_WHAT IS BEING ASKED_
From the records below, transcribe only the lines running from the one with "List all diamonds from largest to smallest." through the one with "Which diamond is the largest?". Keep both of those end lines.

_GIVEN DATA_
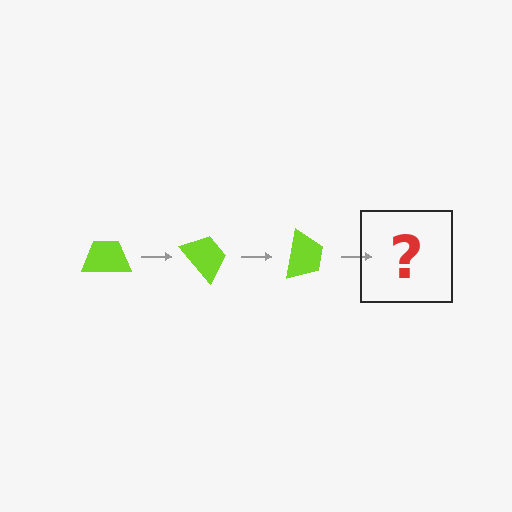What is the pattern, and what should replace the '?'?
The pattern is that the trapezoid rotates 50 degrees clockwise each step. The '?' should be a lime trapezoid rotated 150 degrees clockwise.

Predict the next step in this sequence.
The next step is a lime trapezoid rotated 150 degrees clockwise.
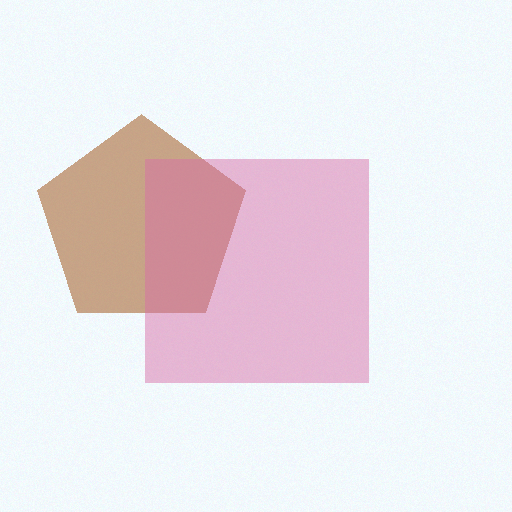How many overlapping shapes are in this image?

--

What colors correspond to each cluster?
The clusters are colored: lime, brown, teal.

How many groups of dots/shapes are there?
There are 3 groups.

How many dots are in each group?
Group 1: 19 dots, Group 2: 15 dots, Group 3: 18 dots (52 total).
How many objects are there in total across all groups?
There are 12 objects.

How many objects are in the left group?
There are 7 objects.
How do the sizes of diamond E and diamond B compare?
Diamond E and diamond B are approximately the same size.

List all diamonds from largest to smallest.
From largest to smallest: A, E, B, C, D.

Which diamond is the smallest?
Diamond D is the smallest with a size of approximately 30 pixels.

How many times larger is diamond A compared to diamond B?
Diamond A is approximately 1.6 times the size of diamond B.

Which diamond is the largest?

_TASK ANSWER_
List all diamonds from largest to smallest.
From largest to smallest: A, E, B, C, D.

Which diamond is the smallest?
Diamond D is the smallest with a size of approximately 30 pixels.

How many times larger is diamond A compared to diamond B?
Diamond A is approximately 1.6 times the size of diamond B.

Which diamond is the largest?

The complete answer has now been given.